GOAL :: What follows is a set of records; restate each one word for word and drop the pictures.

━━━ SUPPLIED INFORMATION ━━━

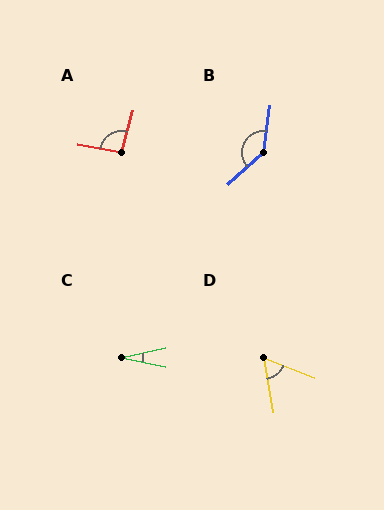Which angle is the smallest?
C, at approximately 23 degrees.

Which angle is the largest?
B, at approximately 140 degrees.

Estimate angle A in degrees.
Approximately 96 degrees.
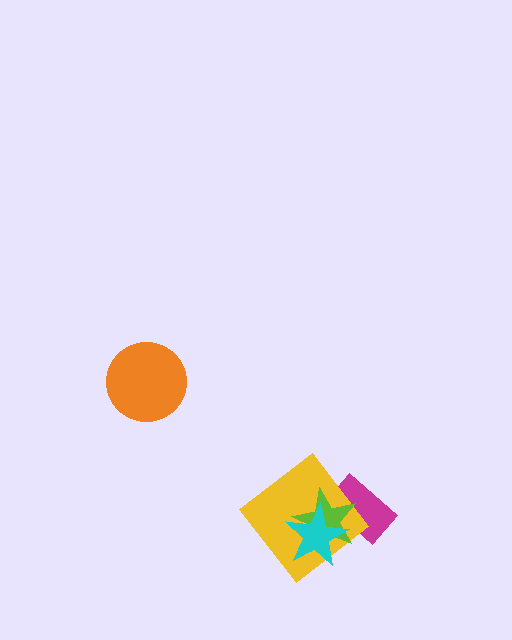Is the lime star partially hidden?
Yes, it is partially covered by another shape.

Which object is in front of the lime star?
The cyan star is in front of the lime star.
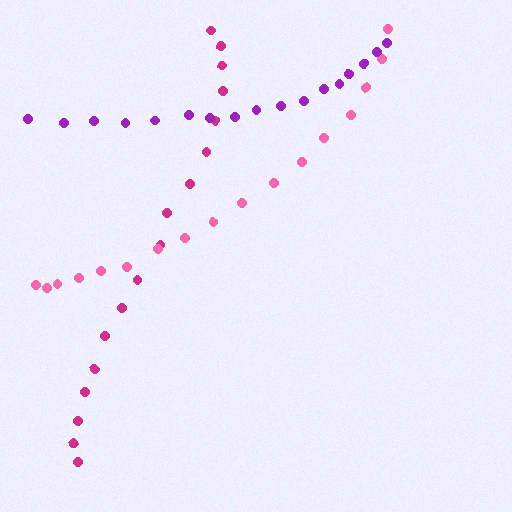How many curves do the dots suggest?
There are 3 distinct paths.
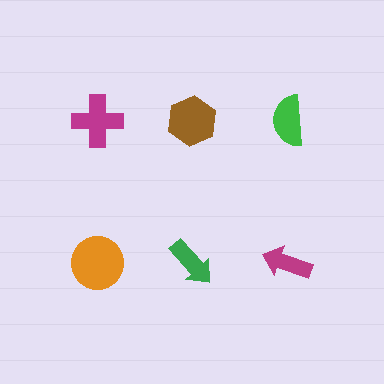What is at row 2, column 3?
A magenta arrow.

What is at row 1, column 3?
A green semicircle.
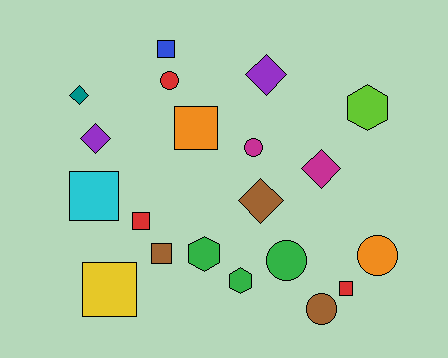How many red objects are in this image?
There are 3 red objects.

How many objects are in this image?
There are 20 objects.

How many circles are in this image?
There are 5 circles.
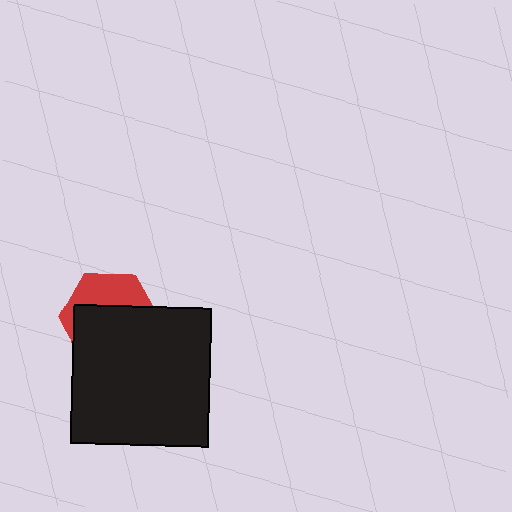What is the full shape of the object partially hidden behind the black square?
The partially hidden object is a red hexagon.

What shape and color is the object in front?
The object in front is a black square.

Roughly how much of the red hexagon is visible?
A small part of it is visible (roughly 37%).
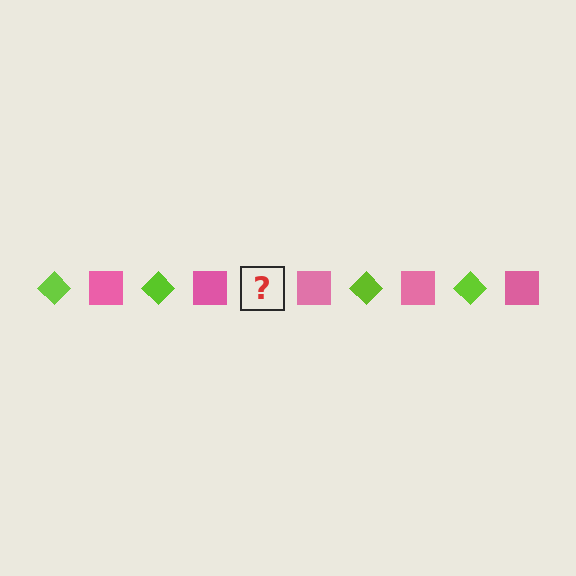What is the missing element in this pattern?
The missing element is a lime diamond.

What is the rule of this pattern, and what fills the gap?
The rule is that the pattern alternates between lime diamond and pink square. The gap should be filled with a lime diamond.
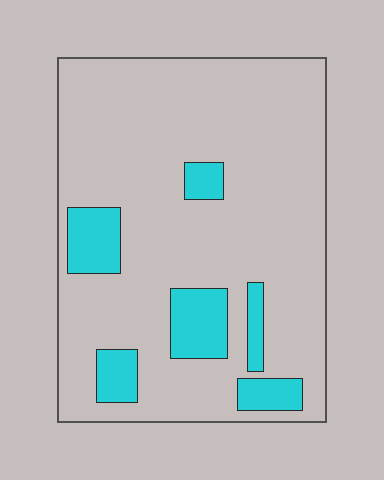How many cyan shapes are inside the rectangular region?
6.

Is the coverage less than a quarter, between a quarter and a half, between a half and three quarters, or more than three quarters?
Less than a quarter.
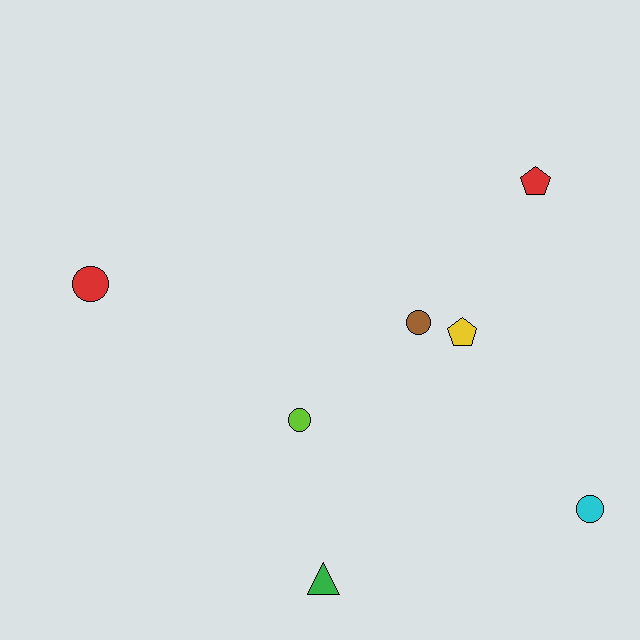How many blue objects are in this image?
There are no blue objects.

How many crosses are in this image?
There are no crosses.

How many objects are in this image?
There are 7 objects.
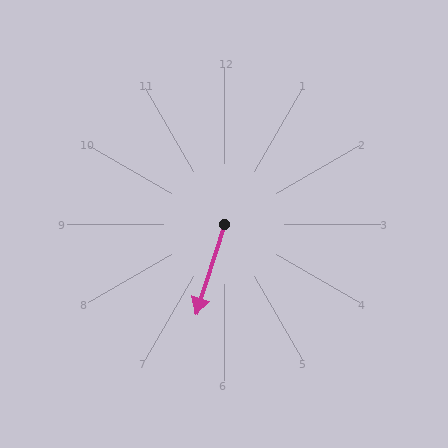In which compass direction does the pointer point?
South.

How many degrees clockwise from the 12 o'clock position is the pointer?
Approximately 197 degrees.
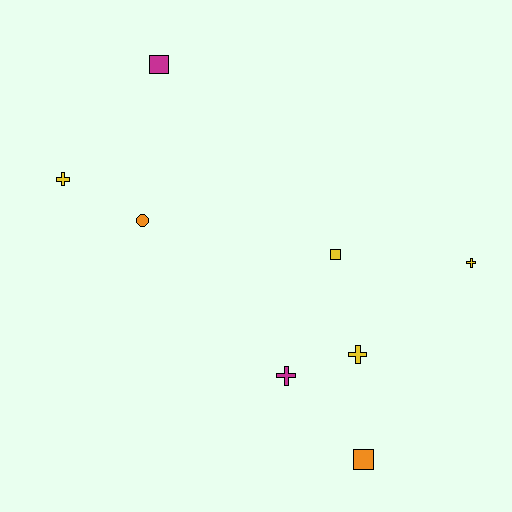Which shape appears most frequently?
Cross, with 4 objects.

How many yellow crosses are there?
There are 3 yellow crosses.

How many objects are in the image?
There are 8 objects.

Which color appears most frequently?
Yellow, with 4 objects.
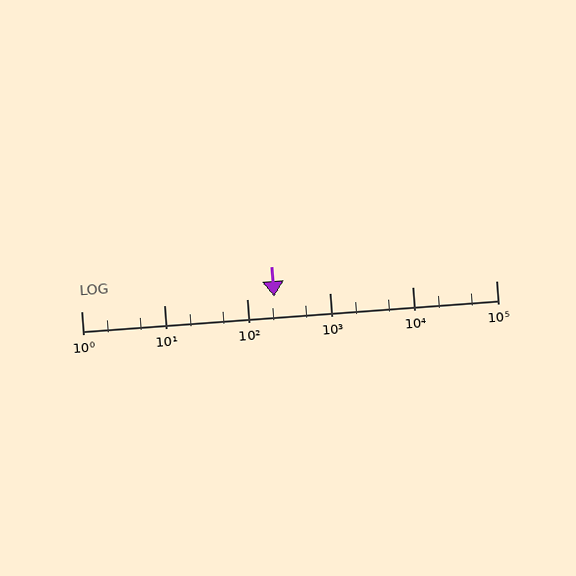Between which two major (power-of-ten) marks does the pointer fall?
The pointer is between 100 and 1000.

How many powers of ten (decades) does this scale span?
The scale spans 5 decades, from 1 to 100000.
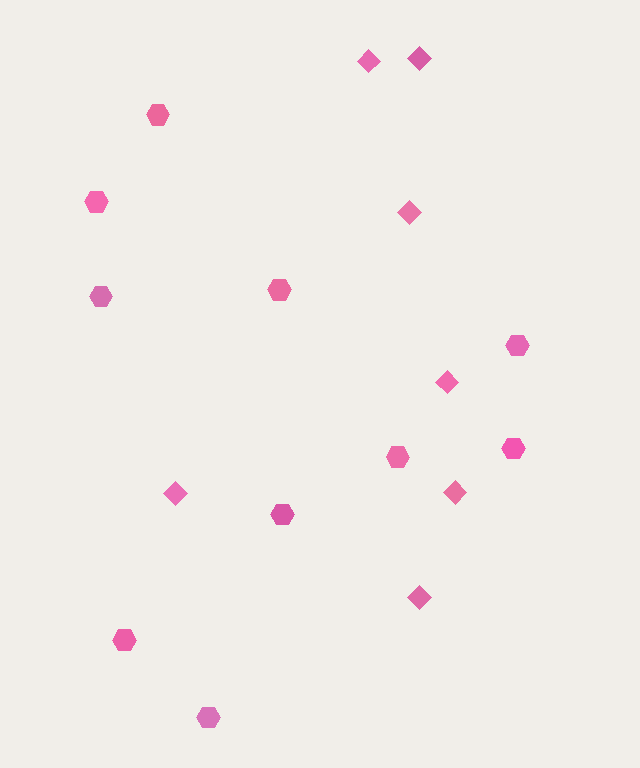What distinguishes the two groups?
There are 2 groups: one group of hexagons (10) and one group of diamonds (7).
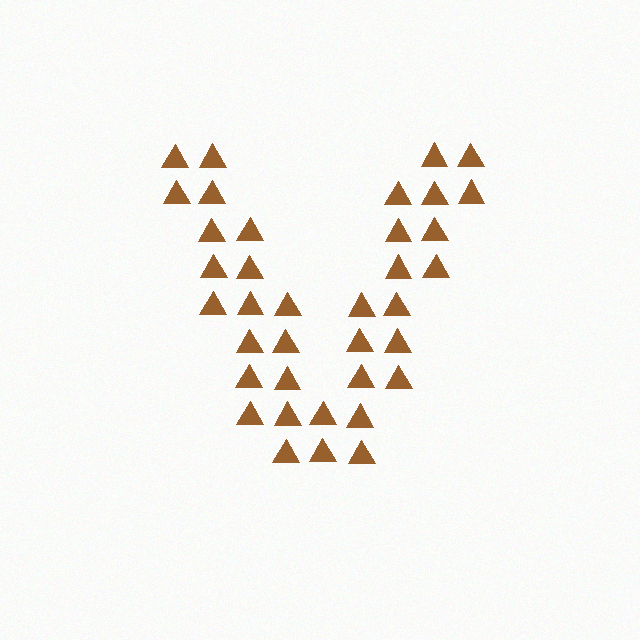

━━━

CORRECT OUTPUT ::
Which angle is the smallest?
C, at approximately 23 degrees.

Which angle is the largest?
B, at approximately 140 degrees.

Estimate angle A in degrees.
Approximately 96 degrees.
Is the lime star partially hidden?
Yes, it is partially covered by another shape.

Which object is in front of the lime star?
The cyan star is in front of the lime star.
How many curves do the dots suggest?
There are 3 distinct paths.
What is at row 2, column 3?
A magenta arrow.

What is at row 1, column 3?
A green semicircle.
How many red objects are in this image?
There are 3 red objects.

How many objects are in this image?
There are 20 objects.

How many circles are in this image?
There are 5 circles.
What is the full shape of the object partially hidden behind the black square?
The partially hidden object is a red hexagon.

What shape and color is the object in front?
The object in front is a black square.

Roughly how much of the red hexagon is visible?
A small part of it is visible (roughly 37%).
What is the missing element in this pattern?
The missing element is a lime diamond.

What is the rule of this pattern, and what fills the gap?
The rule is that the pattern alternates between lime diamond and pink square. The gap should be filled with a lime diamond.
How many cyan shapes are inside the rectangular region?
6.

Is the coverage less than a quarter, between a quarter and a half, between a half and three quarters, or more than three quarters?
Less than a quarter.
How many blue objects are in this image?
There are no blue objects.

How many crosses are in this image?
There are no crosses.

How many objects are in this image?
There are 7 objects.
In which compass direction does the pointer point?
South.

How many degrees clockwise from the 12 o'clock position is the pointer?
Approximately 197 degrees.
Which shape appears most frequently?
Cross, with 4 objects.

How many yellow crosses are there?
There are 3 yellow crosses.

How many objects are in the image?
There are 8 objects.

Which color appears most frequently?
Yellow, with 4 objects.
Between which two major (power-of-ten) marks does the pointer fall?
The pointer is between 100 and 1000.

How many powers of ten (decades) does this scale span?
The scale spans 5 decades, from 1 to 100000.
What distinguishes the two groups?
There are 2 groups: one group of hexagons (10) and one group of diamonds (7).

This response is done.